-- begin --
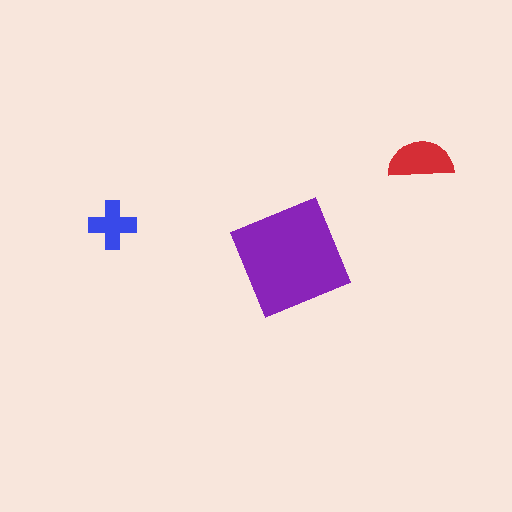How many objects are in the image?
There are 3 objects in the image.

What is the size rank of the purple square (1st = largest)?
1st.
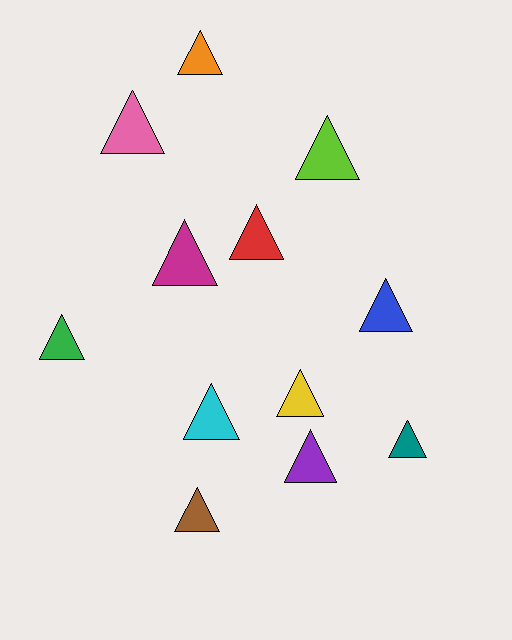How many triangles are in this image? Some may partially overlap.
There are 12 triangles.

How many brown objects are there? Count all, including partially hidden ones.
There is 1 brown object.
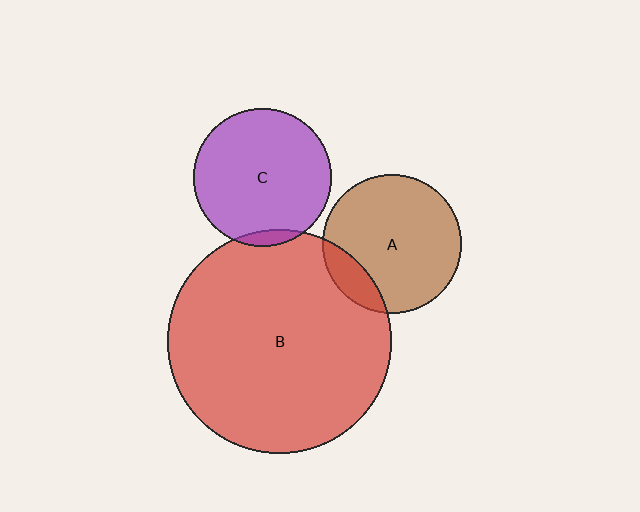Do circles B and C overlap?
Yes.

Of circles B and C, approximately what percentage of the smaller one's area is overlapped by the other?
Approximately 5%.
-- end --
» **TASK DETAILS**
Pictures are not part of the copy; reproduce exactly and only the lines from the line containing "Do circles B and C overlap?" through the end of the listing.

» **OUTPUT BELOW**
Do circles B and C overlap?
Yes.

Of circles B and C, approximately what percentage of the smaller one's area is overlapped by the other?
Approximately 5%.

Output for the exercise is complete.